TASK DETAILS:
Your task is to transcribe all of the records exactly and leave out the pictures.

Synthetic geometry question rows:
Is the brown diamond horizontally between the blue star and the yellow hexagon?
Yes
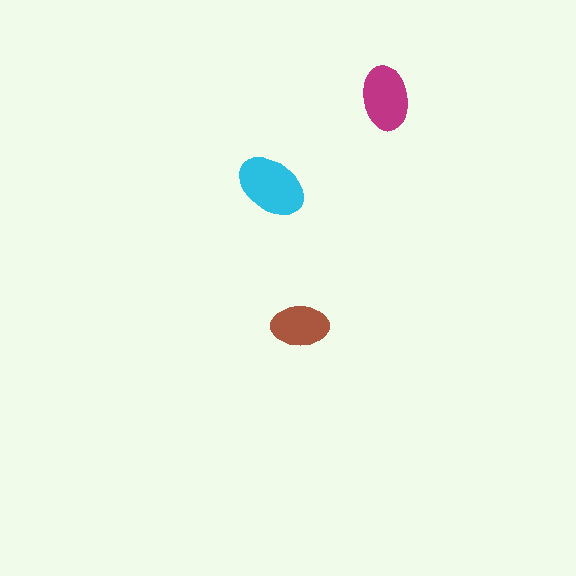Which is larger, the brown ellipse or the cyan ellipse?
The cyan one.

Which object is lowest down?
The brown ellipse is bottommost.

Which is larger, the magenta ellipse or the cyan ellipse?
The cyan one.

FINISHED EXERCISE:
Is the brown diamond horizontally between the blue star and the yellow hexagon?
Yes
Which is larger, the brown ellipse or the cyan ellipse?
The cyan one.

Which object is lowest down?
The brown ellipse is bottommost.

Which is larger, the magenta ellipse or the cyan ellipse?
The cyan one.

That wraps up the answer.